__What is required__.
Omit the images, then output each of the records below exactly.

>>>>

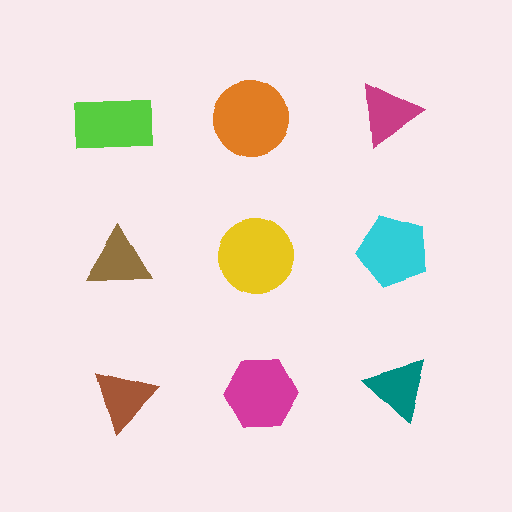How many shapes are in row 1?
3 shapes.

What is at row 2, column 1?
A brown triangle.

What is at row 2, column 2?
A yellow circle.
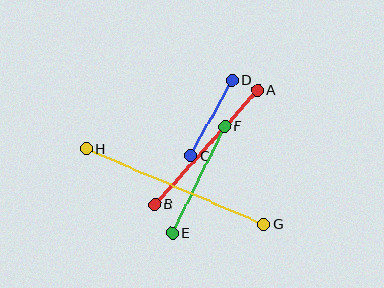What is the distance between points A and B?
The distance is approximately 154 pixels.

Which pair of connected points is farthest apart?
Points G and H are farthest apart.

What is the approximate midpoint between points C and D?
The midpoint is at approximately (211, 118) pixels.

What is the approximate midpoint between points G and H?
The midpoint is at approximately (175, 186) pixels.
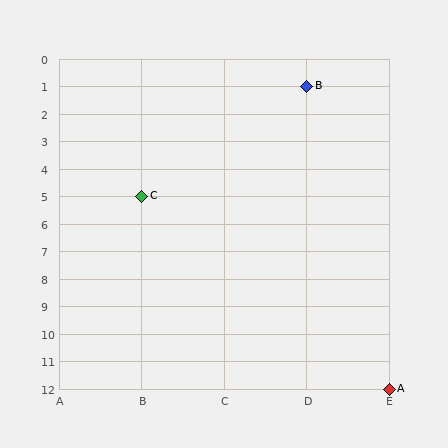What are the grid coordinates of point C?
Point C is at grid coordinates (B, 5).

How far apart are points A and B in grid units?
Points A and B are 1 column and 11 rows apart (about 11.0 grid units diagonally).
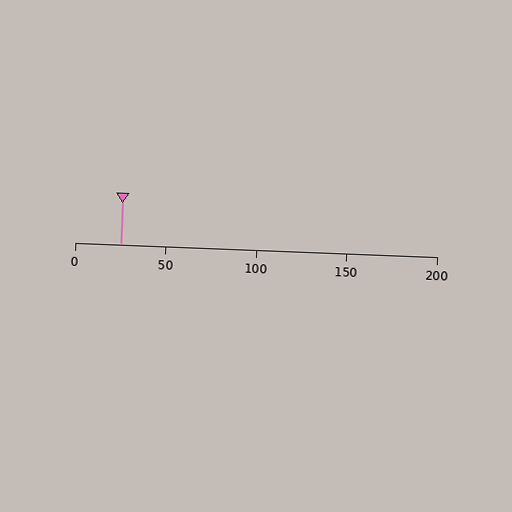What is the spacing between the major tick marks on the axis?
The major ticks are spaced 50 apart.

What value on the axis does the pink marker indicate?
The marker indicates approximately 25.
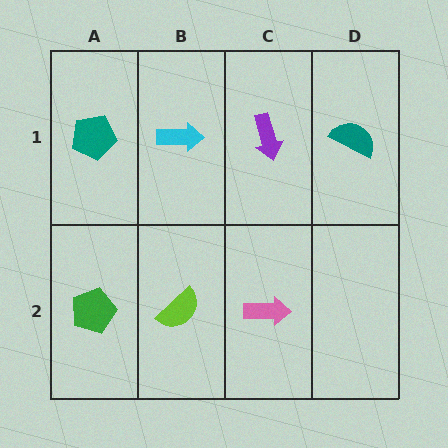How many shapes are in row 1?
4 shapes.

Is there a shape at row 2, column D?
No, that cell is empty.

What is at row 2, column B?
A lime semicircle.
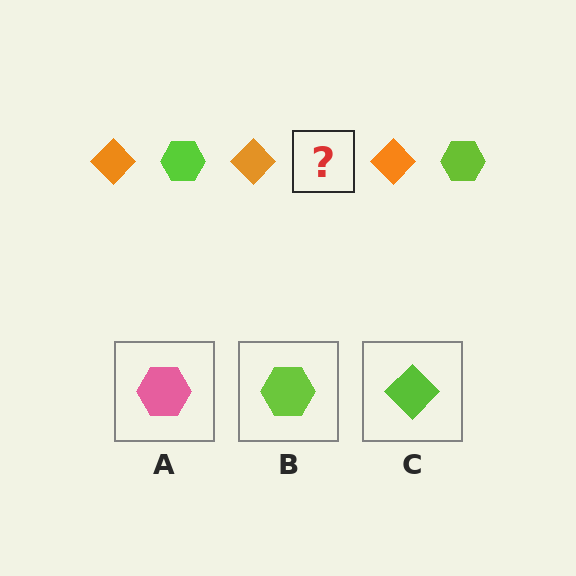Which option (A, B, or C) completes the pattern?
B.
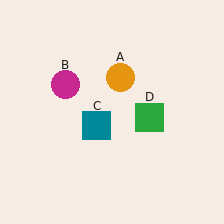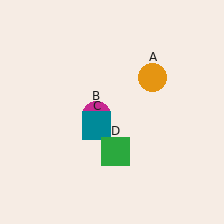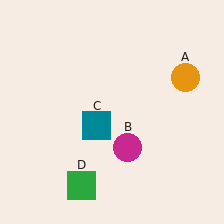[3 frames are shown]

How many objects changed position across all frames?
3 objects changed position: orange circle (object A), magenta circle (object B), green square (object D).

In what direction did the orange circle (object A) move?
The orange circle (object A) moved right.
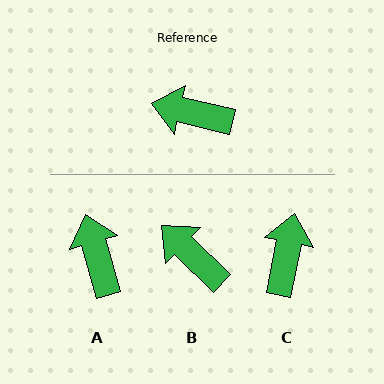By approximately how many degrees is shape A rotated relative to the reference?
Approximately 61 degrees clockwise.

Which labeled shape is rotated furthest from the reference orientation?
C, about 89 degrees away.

<<<<

__The reply__.
How many shapes are in row 1?
3 shapes.

What is at row 2, column 1?
A brown triangle.

What is at row 2, column 2?
A yellow circle.
What is the distance between points A and B?
The distance is approximately 154 pixels.

Which pair of connected points is farthest apart?
Points G and H are farthest apart.

What is the approximate midpoint between points C and D?
The midpoint is at approximately (211, 118) pixels.

What is the approximate midpoint between points G and H?
The midpoint is at approximately (175, 186) pixels.
What are the grid coordinates of point C?
Point C is at grid coordinates (B, 5).

How far apart are points A and B in grid units?
Points A and B are 1 column and 11 rows apart (about 11.0 grid units diagonally).
What is the spacing between the major tick marks on the axis?
The major ticks are spaced 50 apart.

What value on the axis does the pink marker indicate?
The marker indicates approximately 25.
How many shapes are in row 1?
4 shapes.

Is there a shape at row 2, column D?
No, that cell is empty.

What is at row 2, column B?
A lime semicircle.
Which option (A, B, or C) completes the pattern?
B.
[3 frames are shown]

How many objects changed position across all frames?
3 objects changed position: orange circle (object A), magenta circle (object B), green square (object D).

In what direction did the orange circle (object A) move?
The orange circle (object A) moved right.
By approximately how many degrees is shape A rotated relative to the reference?
Approximately 61 degrees clockwise.

Which labeled shape is rotated furthest from the reference orientation?
C, about 89 degrees away.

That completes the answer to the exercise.